**WHAT NEEDS TO BE DONE**. Give an exact copy of every line, leaving images out.

====== DATA

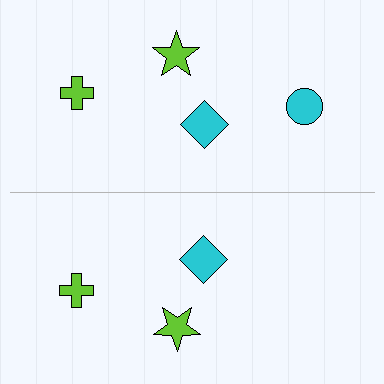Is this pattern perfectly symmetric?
No, the pattern is not perfectly symmetric. A cyan circle is missing from the bottom side.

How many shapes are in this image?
There are 7 shapes in this image.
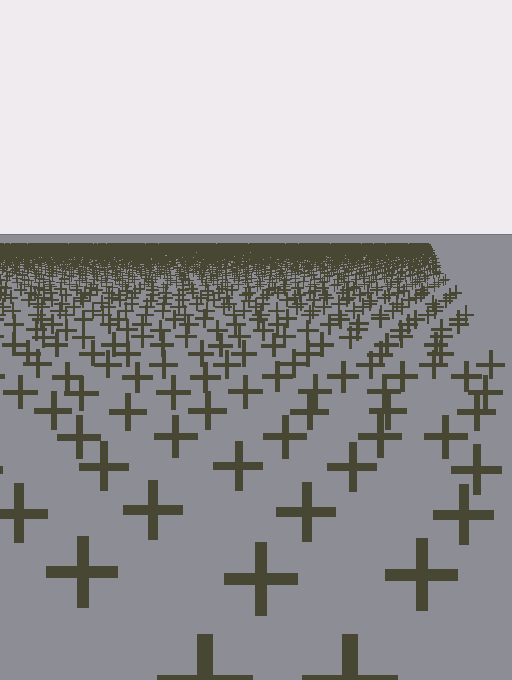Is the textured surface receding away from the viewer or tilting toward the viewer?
The surface is receding away from the viewer. Texture elements get smaller and denser toward the top.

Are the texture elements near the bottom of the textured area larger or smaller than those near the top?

============

**RESPONSE**.
Is this pattern perfectly symmetric?
No, the pattern is not perfectly symmetric. A cyan circle is missing from the bottom side.

How many shapes are in this image?
There are 7 shapes in this image.
Is the textured surface receding away from the viewer or tilting toward the viewer?
The surface is receding away from the viewer. Texture elements get smaller and denser toward the top.

Are the texture elements near the bottom of the textured area larger or smaller than those near the top?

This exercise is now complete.